YOUR OBJECTIVE: Repeat the full listing, word for word.

-- Start DATA EXCERPTS --

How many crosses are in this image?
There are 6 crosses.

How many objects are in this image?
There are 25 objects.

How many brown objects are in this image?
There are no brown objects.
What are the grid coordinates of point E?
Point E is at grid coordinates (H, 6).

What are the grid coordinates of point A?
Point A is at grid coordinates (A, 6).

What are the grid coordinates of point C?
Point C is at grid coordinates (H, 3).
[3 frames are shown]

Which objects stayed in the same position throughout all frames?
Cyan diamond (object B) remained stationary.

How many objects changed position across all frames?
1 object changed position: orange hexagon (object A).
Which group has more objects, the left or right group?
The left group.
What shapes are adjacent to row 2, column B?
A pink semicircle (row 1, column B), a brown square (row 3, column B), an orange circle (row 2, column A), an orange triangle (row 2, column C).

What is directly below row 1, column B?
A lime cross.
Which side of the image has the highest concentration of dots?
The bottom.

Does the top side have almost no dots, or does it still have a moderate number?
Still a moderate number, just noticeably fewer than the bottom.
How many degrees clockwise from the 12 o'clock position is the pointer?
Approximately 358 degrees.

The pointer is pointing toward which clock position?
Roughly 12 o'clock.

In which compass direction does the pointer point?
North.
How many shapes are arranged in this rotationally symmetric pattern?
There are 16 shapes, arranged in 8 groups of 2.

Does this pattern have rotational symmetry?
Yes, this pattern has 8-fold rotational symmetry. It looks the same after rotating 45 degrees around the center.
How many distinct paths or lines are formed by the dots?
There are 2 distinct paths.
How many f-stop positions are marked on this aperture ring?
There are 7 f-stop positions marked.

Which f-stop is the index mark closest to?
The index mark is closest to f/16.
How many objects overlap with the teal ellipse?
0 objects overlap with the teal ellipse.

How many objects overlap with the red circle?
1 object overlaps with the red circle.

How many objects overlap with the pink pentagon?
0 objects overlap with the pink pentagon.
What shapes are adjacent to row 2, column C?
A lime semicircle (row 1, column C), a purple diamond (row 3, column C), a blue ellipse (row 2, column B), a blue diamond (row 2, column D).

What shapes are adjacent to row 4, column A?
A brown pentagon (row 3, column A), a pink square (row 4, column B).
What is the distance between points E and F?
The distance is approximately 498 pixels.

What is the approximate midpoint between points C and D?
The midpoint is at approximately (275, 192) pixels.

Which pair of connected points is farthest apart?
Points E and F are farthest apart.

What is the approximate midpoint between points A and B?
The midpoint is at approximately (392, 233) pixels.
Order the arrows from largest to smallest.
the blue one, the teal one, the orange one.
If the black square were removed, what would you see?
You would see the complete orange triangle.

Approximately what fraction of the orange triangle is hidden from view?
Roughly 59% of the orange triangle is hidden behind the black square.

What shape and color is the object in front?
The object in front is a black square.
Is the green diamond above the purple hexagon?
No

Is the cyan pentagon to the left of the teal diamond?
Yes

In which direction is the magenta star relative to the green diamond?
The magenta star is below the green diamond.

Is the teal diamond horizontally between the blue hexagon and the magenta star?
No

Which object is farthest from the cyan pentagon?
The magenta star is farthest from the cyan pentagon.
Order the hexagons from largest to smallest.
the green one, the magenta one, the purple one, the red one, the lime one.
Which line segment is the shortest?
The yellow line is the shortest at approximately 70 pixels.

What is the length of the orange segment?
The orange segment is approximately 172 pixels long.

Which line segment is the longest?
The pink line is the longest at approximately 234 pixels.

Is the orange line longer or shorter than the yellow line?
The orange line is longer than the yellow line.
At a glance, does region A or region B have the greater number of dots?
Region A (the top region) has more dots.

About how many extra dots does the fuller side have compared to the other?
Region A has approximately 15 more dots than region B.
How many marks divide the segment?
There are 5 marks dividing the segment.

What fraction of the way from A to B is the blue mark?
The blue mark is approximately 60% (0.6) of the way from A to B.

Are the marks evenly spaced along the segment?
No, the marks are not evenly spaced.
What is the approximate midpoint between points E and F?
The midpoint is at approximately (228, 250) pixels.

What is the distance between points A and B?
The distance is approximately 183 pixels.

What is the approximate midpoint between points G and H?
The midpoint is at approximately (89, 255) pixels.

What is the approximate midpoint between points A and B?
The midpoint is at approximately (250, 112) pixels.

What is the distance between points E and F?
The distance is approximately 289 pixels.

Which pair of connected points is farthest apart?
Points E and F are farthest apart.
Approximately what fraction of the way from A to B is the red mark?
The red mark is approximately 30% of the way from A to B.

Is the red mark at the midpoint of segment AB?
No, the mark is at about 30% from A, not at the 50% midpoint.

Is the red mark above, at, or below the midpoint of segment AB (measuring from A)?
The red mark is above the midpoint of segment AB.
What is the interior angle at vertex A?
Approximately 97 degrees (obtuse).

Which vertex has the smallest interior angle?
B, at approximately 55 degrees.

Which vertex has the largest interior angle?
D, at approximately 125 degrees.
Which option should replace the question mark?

-- End DATA EXCERPTS --

TASK OUTPUT:
How many crosses are in this image?
There are 6 crosses.

How many objects are in this image?
There are 25 objects.

How many brown objects are in this image?
There are no brown objects.
What are the grid coordinates of point E?
Point E is at grid coordinates (H, 6).

What are the grid coordinates of point A?
Point A is at grid coordinates (A, 6).

What are the grid coordinates of point C?
Point C is at grid coordinates (H, 3).
[3 frames are shown]

Which objects stayed in the same position throughout all frames?
Cyan diamond (object B) remained stationary.

How many objects changed position across all frames?
1 object changed position: orange hexagon (object A).
Which group has more objects, the left or right group?
The left group.
What shapes are adjacent to row 2, column B?
A pink semicircle (row 1, column B), a brown square (row 3, column B), an orange circle (row 2, column A), an orange triangle (row 2, column C).

What is directly below row 1, column B?
A lime cross.
Which side of the image has the highest concentration of dots?
The bottom.

Does the top side have almost no dots, or does it still have a moderate number?
Still a moderate number, just noticeably fewer than the bottom.
How many degrees clockwise from the 12 o'clock position is the pointer?
Approximately 358 degrees.

The pointer is pointing toward which clock position?
Roughly 12 o'clock.

In which compass direction does the pointer point?
North.
How many shapes are arranged in this rotationally symmetric pattern?
There are 16 shapes, arranged in 8 groups of 2.

Does this pattern have rotational symmetry?
Yes, this pattern has 8-fold rotational symmetry. It looks the same after rotating 45 degrees around the center.
How many distinct paths or lines are formed by the dots?
There are 2 distinct paths.
How many f-stop positions are marked on this aperture ring?
There are 7 f-stop positions marked.

Which f-stop is the index mark closest to?
The index mark is closest to f/16.
How many objects overlap with the teal ellipse?
0 objects overlap with the teal ellipse.

How many objects overlap with the red circle?
1 object overlaps with the red circle.

How many objects overlap with the pink pentagon?
0 objects overlap with the pink pentagon.
What shapes are adjacent to row 2, column C?
A lime semicircle (row 1, column C), a purple diamond (row 3, column C), a blue ellipse (row 2, column B), a blue diamond (row 2, column D).

What shapes are adjacent to row 4, column A?
A brown pentagon (row 3, column A), a pink square (row 4, column B).
What is the distance between points E and F?
The distance is approximately 498 pixels.

What is the approximate midpoint between points C and D?
The midpoint is at approximately (275, 192) pixels.

Which pair of connected points is farthest apart?
Points E and F are farthest apart.

What is the approximate midpoint between points A and B?
The midpoint is at approximately (392, 233) pixels.
Order the arrows from largest to smallest.
the blue one, the teal one, the orange one.
If the black square were removed, what would you see?
You would see the complete orange triangle.

Approximately what fraction of the orange triangle is hidden from view?
Roughly 59% of the orange triangle is hidden behind the black square.

What shape and color is the object in front?
The object in front is a black square.
Is the green diamond above the purple hexagon?
No

Is the cyan pentagon to the left of the teal diamond?
Yes

In which direction is the magenta star relative to the green diamond?
The magenta star is below the green diamond.

Is the teal diamond horizontally between the blue hexagon and the magenta star?
No

Which object is farthest from the cyan pentagon?
The magenta star is farthest from the cyan pentagon.
Order the hexagons from largest to smallest.
the green one, the magenta one, the purple one, the red one, the lime one.
Which line segment is the shortest?
The yellow line is the shortest at approximately 70 pixels.

What is the length of the orange segment?
The orange segment is approximately 172 pixels long.

Which line segment is the longest?
The pink line is the longest at approximately 234 pixels.

Is the orange line longer or shorter than the yellow line?
The orange line is longer than the yellow line.
At a glance, does region A or region B have the greater number of dots?
Region A (the top region) has more dots.

About how many extra dots does the fuller side have compared to the other?
Region A has approximately 15 more dots than region B.
How many marks divide the segment?
There are 5 marks dividing the segment.

What fraction of the way from A to B is the blue mark?
The blue mark is approximately 60% (0.6) of the way from A to B.

Are the marks evenly spaced along the segment?
No, the marks are not evenly spaced.
What is the approximate midpoint between points E and F?
The midpoint is at approximately (228, 250) pixels.

What is the distance between points A and B?
The distance is approximately 183 pixels.

What is the approximate midpoint between points G and H?
The midpoint is at approximately (89, 255) pixels.

What is the approximate midpoint between points A and B?
The midpoint is at approximately (250, 112) pixels.

What is the distance between points E and F?
The distance is approximately 289 pixels.

Which pair of connected points is farthest apart?
Points E and F are farthest apart.
Approximately what fraction of the way from A to B is the red mark?
The red mark is approximately 30% of the way from A to B.

Is the red mark at the midpoint of segment AB?
No, the mark is at about 30% from A, not at the 50% midpoint.

Is the red mark above, at, or below the midpoint of segment AB (measuring from A)?
The red mark is above the midpoint of segment AB.
What is the interior angle at vertex A?
Approximately 97 degrees (obtuse).

Which vertex has the smallest interior angle?
B, at approximately 55 degrees.

Which vertex has the largest interior angle?
D, at approximately 125 degrees.
Which option should replace the question mark?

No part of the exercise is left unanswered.